SUPPLIED DATA:

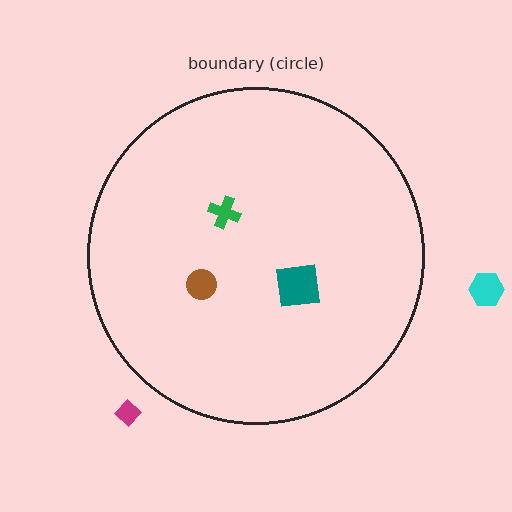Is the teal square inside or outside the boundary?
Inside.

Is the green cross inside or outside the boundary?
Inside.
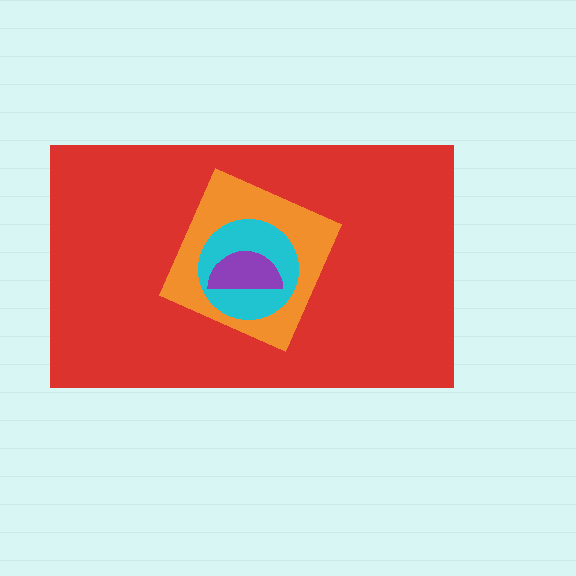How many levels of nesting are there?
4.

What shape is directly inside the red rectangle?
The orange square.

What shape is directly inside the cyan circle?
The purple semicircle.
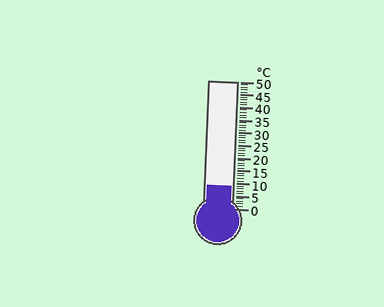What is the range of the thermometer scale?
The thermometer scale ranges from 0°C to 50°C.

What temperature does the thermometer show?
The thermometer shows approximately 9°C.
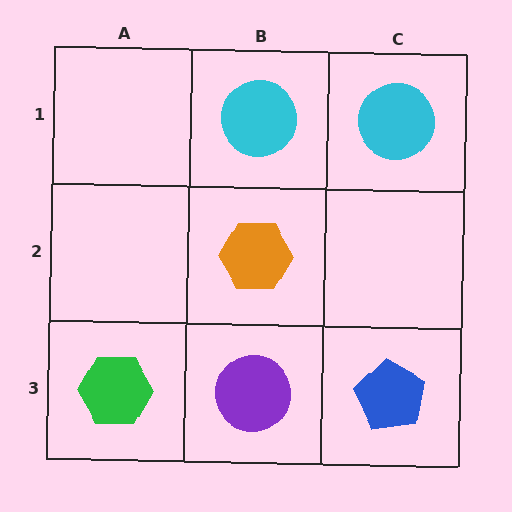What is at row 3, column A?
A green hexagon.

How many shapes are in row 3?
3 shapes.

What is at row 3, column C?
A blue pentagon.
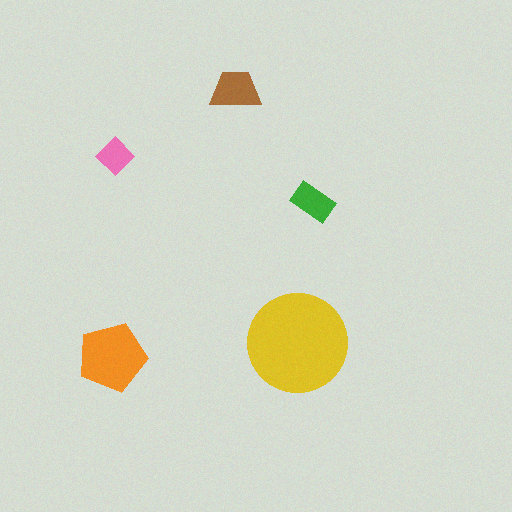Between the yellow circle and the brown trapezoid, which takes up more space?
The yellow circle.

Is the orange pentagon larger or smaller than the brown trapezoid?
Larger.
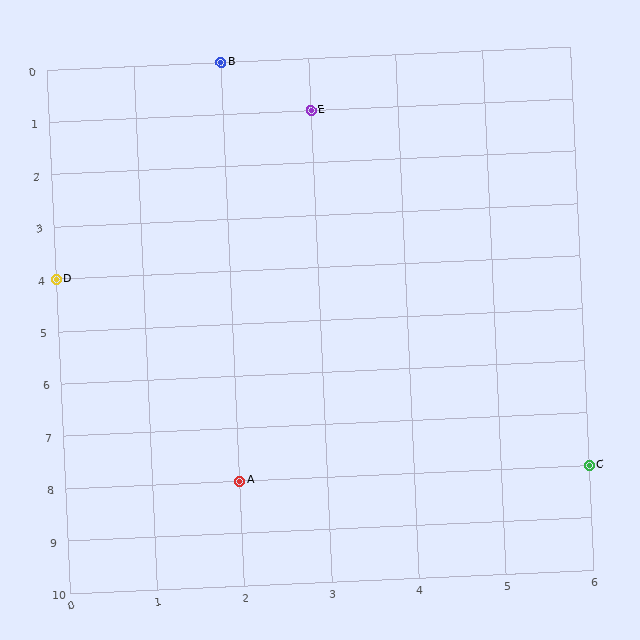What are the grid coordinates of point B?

DESCRIPTION OF THE TASK:
Reproduce the material word for word. Any pictures should be left out of the copy.

ANSWER FOR THE TASK:
Is the teal square inside or outside the boundary?
Inside.

Is the green cross inside or outside the boundary?
Inside.
How many levels of nesting are there?
4.

What shape is directly inside the red rectangle?
The orange square.

What shape is directly inside the cyan circle?
The purple semicircle.
What is the range of the thermometer scale?
The thermometer scale ranges from 0°C to 50°C.

What temperature does the thermometer show?
The thermometer shows approximately 9°C.
What is at row 3, column A?
A green hexagon.

How many shapes are in row 3?
3 shapes.

What is at row 3, column C?
A blue pentagon.
Between the yellow circle and the brown trapezoid, which takes up more space?
The yellow circle.

Is the orange pentagon larger or smaller than the brown trapezoid?
Larger.
What are the grid coordinates of point B?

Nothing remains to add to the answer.